- _WORK TO COMPLETE_
In this exercise, print only the lines from the line with "Which object is farthest" to the last line of the data below, inclusive. Any pictures should be left out.

[Questions on shapes in pictures]
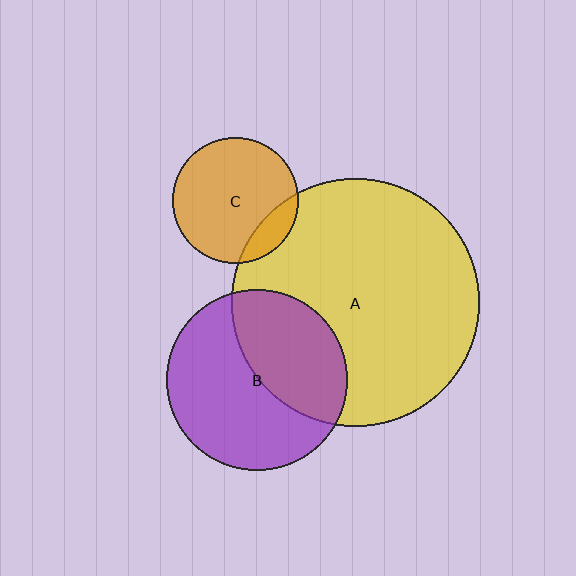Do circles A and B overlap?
Yes.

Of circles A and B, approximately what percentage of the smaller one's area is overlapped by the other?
Approximately 40%.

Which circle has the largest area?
Circle A (yellow).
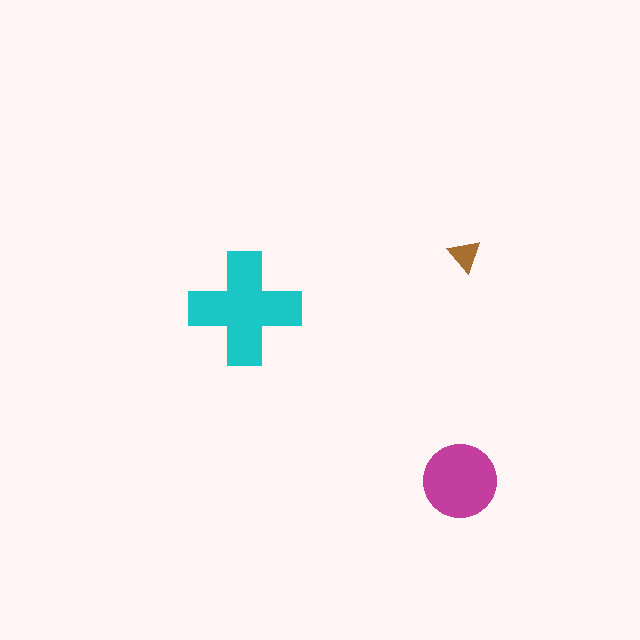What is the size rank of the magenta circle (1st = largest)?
2nd.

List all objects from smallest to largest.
The brown triangle, the magenta circle, the cyan cross.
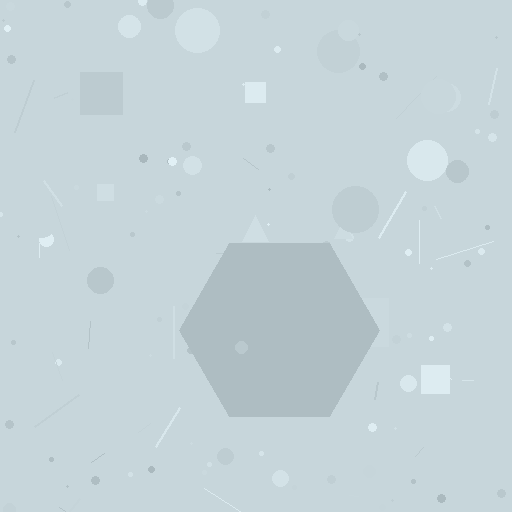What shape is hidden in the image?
A hexagon is hidden in the image.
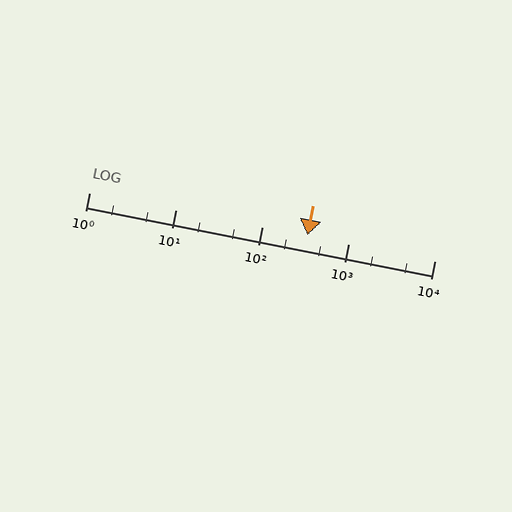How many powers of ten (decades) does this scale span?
The scale spans 4 decades, from 1 to 10000.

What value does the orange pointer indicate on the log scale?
The pointer indicates approximately 340.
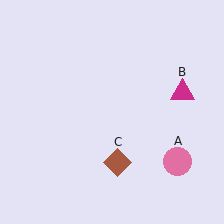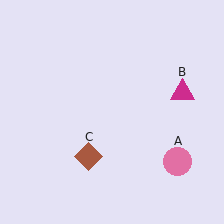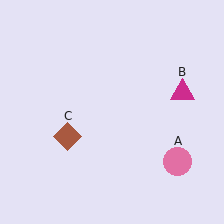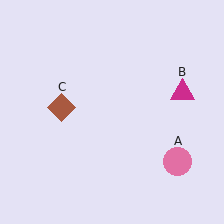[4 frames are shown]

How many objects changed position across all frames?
1 object changed position: brown diamond (object C).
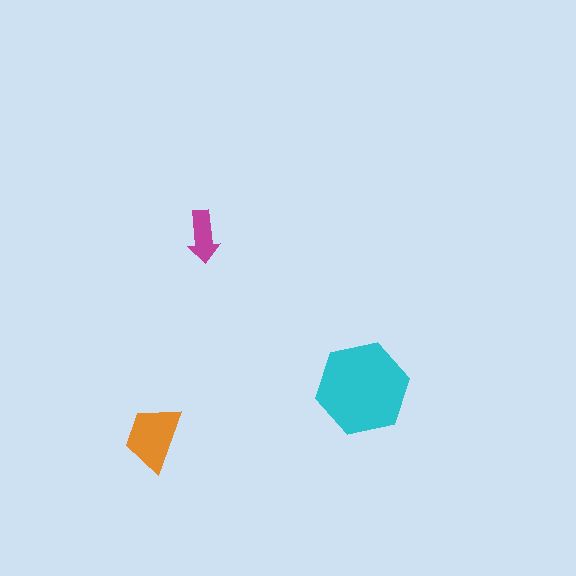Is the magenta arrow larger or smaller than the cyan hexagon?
Smaller.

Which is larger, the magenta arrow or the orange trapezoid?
The orange trapezoid.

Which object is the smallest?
The magenta arrow.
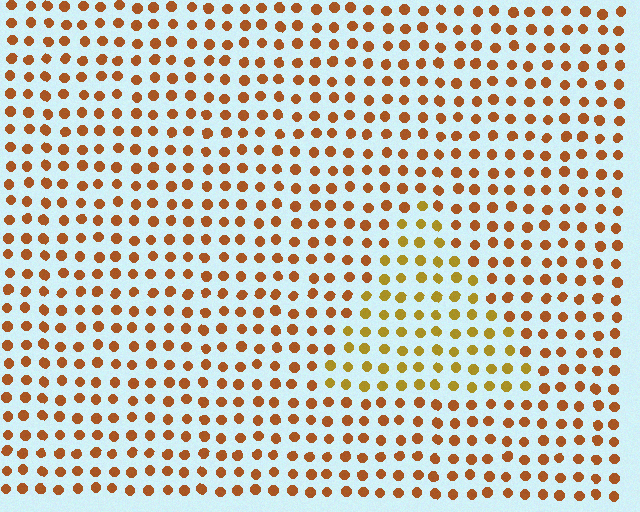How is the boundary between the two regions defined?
The boundary is defined purely by a slight shift in hue (about 27 degrees). Spacing, size, and orientation are identical on both sides.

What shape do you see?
I see a triangle.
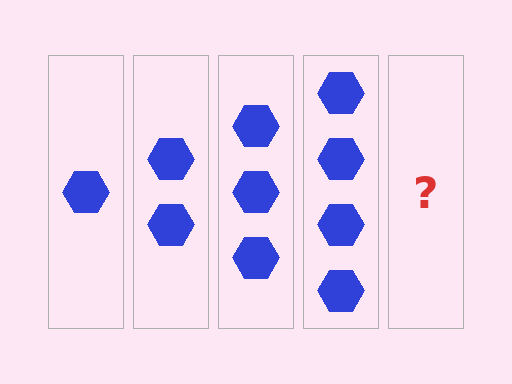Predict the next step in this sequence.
The next step is 5 hexagons.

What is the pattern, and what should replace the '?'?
The pattern is that each step adds one more hexagon. The '?' should be 5 hexagons.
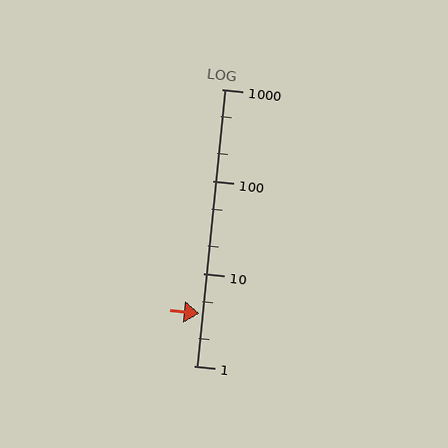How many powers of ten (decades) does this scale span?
The scale spans 3 decades, from 1 to 1000.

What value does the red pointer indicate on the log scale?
The pointer indicates approximately 3.7.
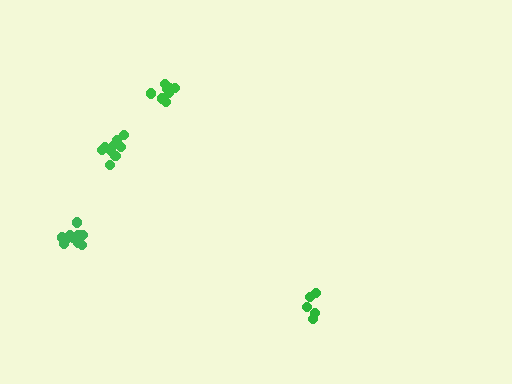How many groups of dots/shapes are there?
There are 4 groups.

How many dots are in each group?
Group 1: 9 dots, Group 2: 10 dots, Group 3: 5 dots, Group 4: 8 dots (32 total).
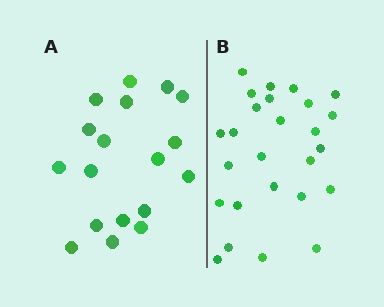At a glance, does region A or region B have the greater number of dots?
Region B (the right region) has more dots.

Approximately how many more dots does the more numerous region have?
Region B has roughly 8 or so more dots than region A.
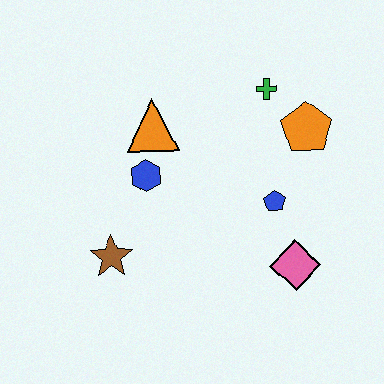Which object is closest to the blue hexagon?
The orange triangle is closest to the blue hexagon.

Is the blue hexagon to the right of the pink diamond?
No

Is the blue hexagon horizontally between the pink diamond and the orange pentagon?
No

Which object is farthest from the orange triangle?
The pink diamond is farthest from the orange triangle.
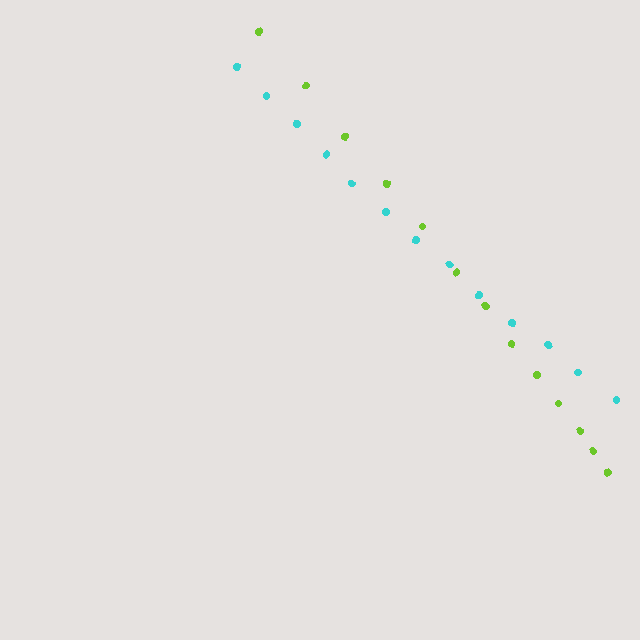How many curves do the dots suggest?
There are 2 distinct paths.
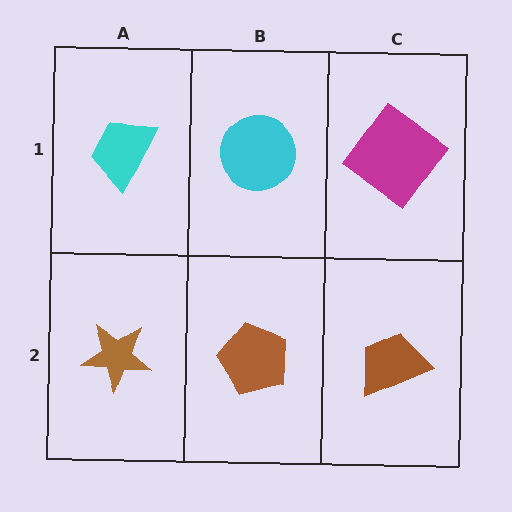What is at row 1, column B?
A cyan circle.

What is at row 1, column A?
A cyan trapezoid.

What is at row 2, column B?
A brown pentagon.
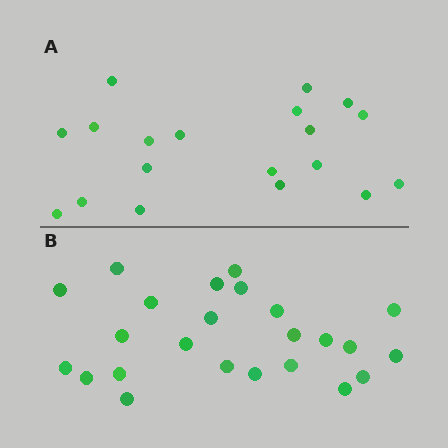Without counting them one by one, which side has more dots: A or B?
Region B (the bottom region) has more dots.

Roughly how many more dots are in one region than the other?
Region B has about 5 more dots than region A.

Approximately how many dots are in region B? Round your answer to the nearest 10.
About 20 dots. (The exact count is 24, which rounds to 20.)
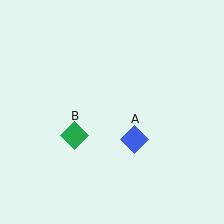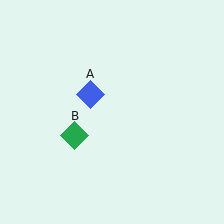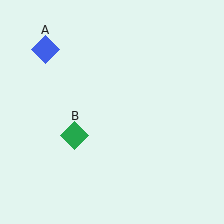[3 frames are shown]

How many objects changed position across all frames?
1 object changed position: blue diamond (object A).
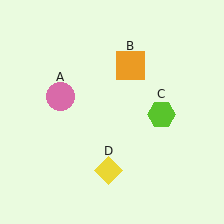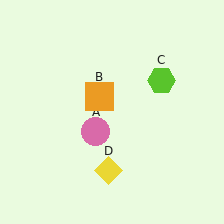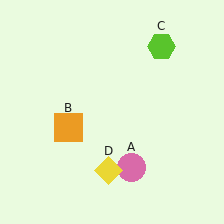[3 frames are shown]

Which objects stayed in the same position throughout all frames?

- _EXPECTED ANSWER_
Which object is farthest from the orange triangle?
The pink diamond is farthest from the orange triangle.
How many curves do the dots suggest?
There are 2 distinct paths.
What is at row 1, column B?
A cyan circle.

What is at row 1, column A?
A cyan trapezoid.

What is at row 2, column B?
A brown pentagon.
Without counting them one by one, which side has more dots: A or B?
Region B (the bottom region) has more dots.

Roughly how many more dots are in one region than the other?
Region B has about 5 more dots than region A.

Approximately how many dots are in region B? Round your answer to the nearest 10.
About 20 dots. (The exact count is 24, which rounds to 20.)
[3 frames are shown]

How many objects changed position across all frames?
1 object changed position: blue diamond (object A).
[3 frames are shown]

Which objects stayed in the same position throughout all frames?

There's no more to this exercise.